Action item → Copy, word for word, the lines of the listing below from the line with "What is the pattern, and" up to and including the line with "[3 frames are shown]". Drop the pictures.

Exercise data →
____

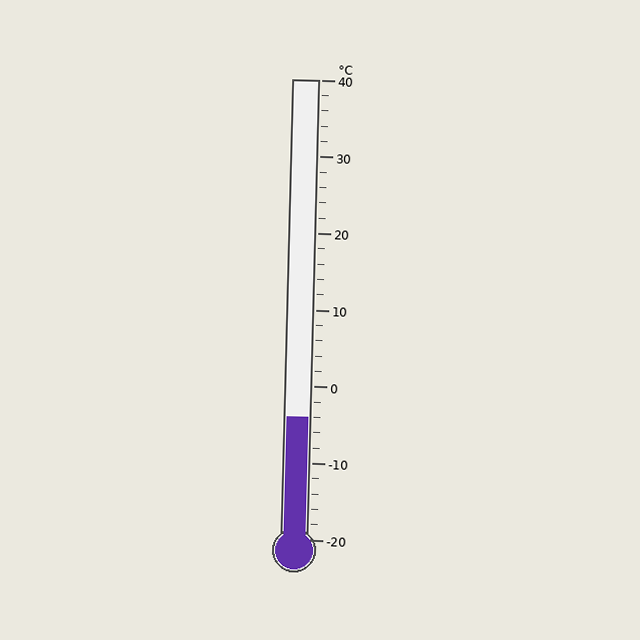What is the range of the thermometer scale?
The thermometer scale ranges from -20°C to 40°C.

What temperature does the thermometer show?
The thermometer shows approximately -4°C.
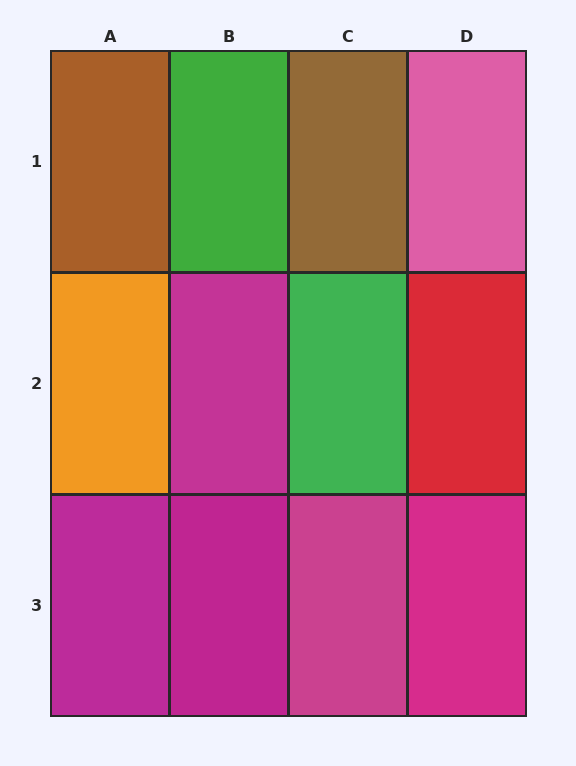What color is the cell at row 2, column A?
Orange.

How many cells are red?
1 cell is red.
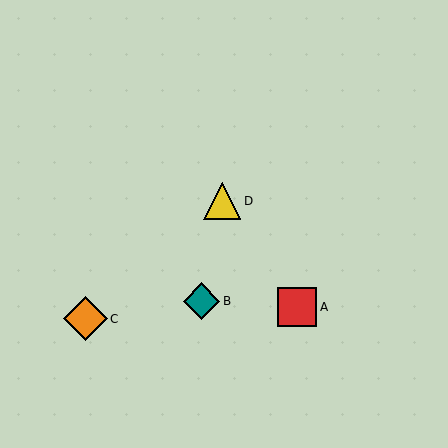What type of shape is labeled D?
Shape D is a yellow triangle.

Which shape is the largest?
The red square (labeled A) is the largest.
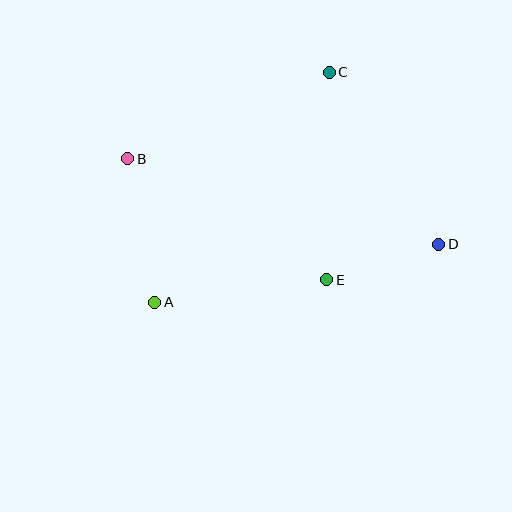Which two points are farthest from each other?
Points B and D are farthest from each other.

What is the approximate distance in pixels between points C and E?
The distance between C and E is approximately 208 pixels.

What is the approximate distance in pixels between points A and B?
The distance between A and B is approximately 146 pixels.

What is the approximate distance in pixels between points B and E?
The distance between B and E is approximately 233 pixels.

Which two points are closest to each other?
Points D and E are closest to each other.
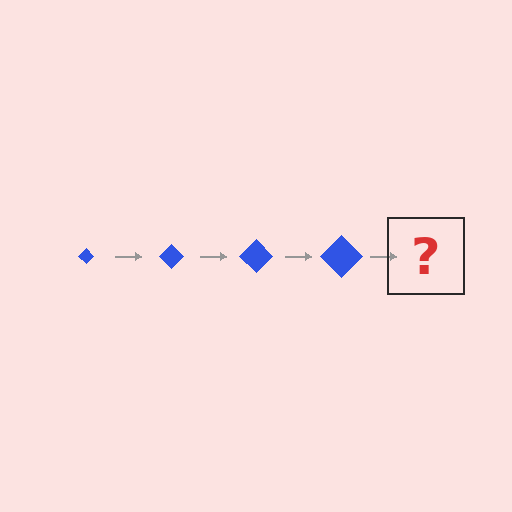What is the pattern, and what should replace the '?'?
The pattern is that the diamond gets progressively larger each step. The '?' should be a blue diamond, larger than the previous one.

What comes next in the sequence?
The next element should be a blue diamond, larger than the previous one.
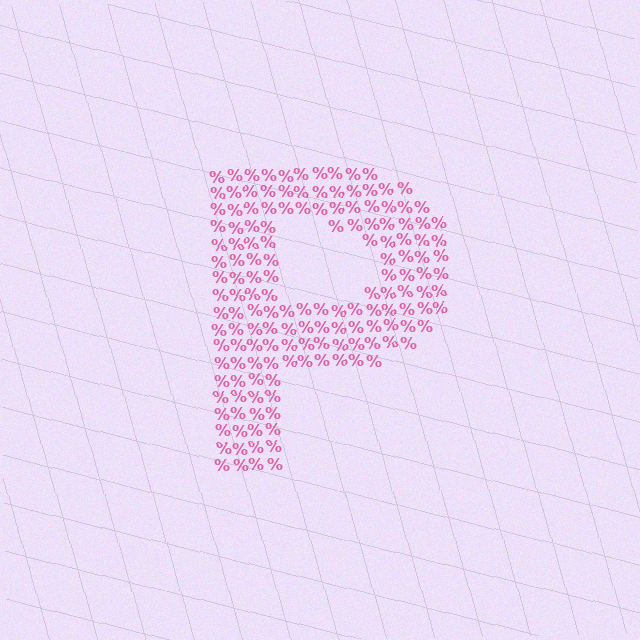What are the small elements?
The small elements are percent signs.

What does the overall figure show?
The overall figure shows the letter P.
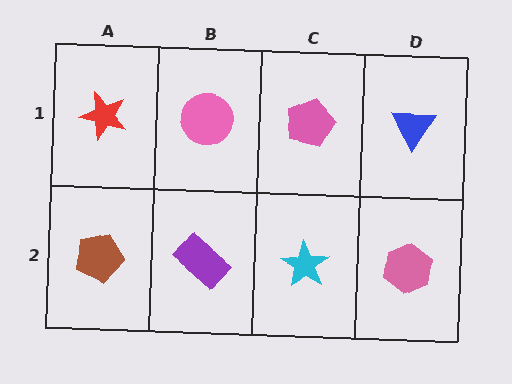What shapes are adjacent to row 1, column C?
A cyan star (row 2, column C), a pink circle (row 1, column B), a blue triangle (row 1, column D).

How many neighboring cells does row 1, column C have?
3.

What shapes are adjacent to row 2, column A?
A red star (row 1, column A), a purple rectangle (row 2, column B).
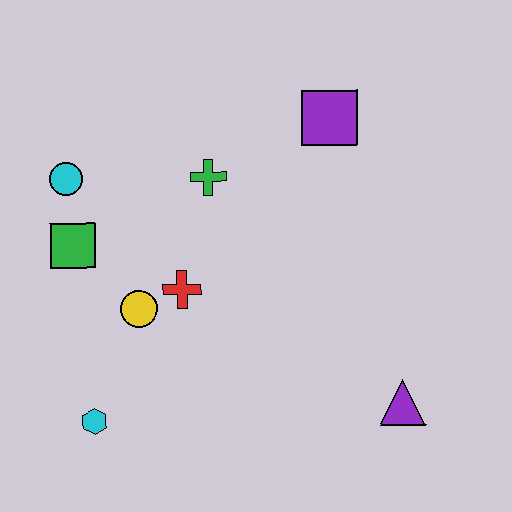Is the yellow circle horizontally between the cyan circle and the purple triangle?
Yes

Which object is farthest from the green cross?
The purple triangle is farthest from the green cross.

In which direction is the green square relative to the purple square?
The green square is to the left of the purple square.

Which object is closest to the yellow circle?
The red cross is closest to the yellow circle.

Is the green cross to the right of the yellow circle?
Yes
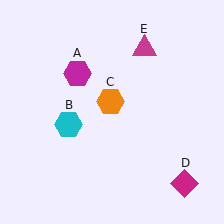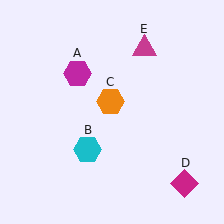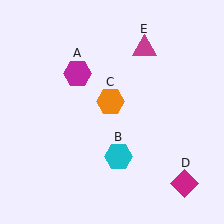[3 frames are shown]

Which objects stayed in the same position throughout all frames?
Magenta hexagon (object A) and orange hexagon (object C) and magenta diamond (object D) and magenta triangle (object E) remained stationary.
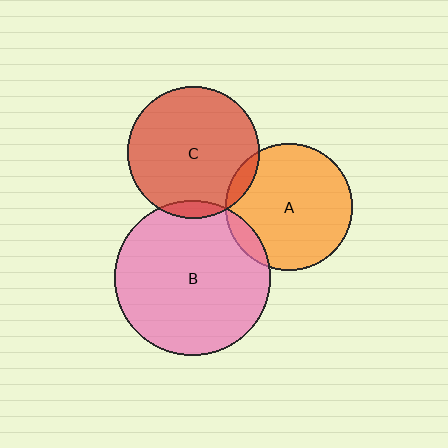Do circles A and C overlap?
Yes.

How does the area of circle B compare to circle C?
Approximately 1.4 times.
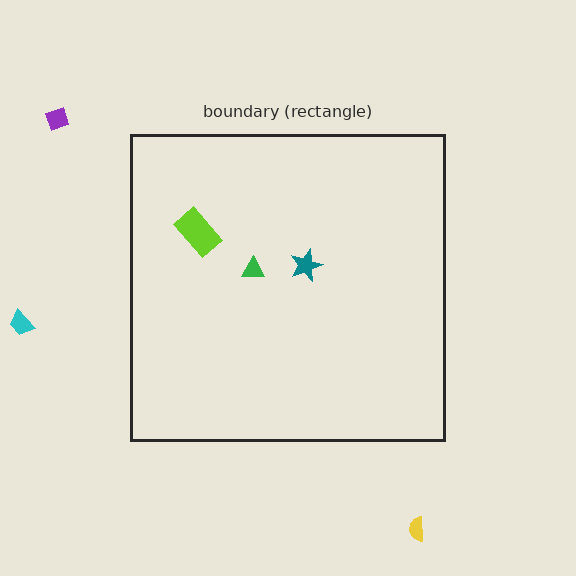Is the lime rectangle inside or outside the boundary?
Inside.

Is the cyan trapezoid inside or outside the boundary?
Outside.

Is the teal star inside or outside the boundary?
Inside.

____

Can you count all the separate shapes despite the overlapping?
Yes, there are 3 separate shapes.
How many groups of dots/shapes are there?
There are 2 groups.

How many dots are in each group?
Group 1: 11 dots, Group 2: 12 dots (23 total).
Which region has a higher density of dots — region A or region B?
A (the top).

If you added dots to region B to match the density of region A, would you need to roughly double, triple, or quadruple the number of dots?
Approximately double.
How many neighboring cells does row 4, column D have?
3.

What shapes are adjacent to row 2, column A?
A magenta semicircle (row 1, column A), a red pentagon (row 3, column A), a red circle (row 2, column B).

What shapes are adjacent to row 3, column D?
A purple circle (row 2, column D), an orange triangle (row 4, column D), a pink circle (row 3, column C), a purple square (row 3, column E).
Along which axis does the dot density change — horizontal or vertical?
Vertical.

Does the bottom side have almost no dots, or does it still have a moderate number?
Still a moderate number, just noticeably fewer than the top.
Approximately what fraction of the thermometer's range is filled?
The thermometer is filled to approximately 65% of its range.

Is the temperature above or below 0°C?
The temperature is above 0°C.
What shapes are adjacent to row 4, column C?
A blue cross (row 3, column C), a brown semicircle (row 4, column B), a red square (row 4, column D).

____

Result for this exercise →
What is the pattern, and what should replace the '?'?
The pattern is that the diamond gets progressively larger each step. The '?' should be a blue diamond, larger than the previous one.

What comes next in the sequence?
The next element should be a blue diamond, larger than the previous one.
What are the small elements?
The small elements are percent signs.

What does the overall figure show?
The overall figure shows the letter P.
What shapes are adjacent to row 1, column C?
A cyan star (row 2, column C), a pink circle (row 1, column B), a blue triangle (row 1, column D).

How many neighboring cells does row 1, column C have?
3.

What shapes are adjacent to row 2, column A?
A red star (row 1, column A), a purple rectangle (row 2, column B).
Is the yellow circle horizontally between the cyan circle and the purple triangle?
Yes

Which object is farthest from the green cross?
The purple triangle is farthest from the green cross.

In which direction is the green square relative to the purple square?
The green square is to the left of the purple square.

Which object is closest to the yellow circle?
The red cross is closest to the yellow circle.

Is the green cross to the right of the yellow circle?
Yes
[3 frames are shown]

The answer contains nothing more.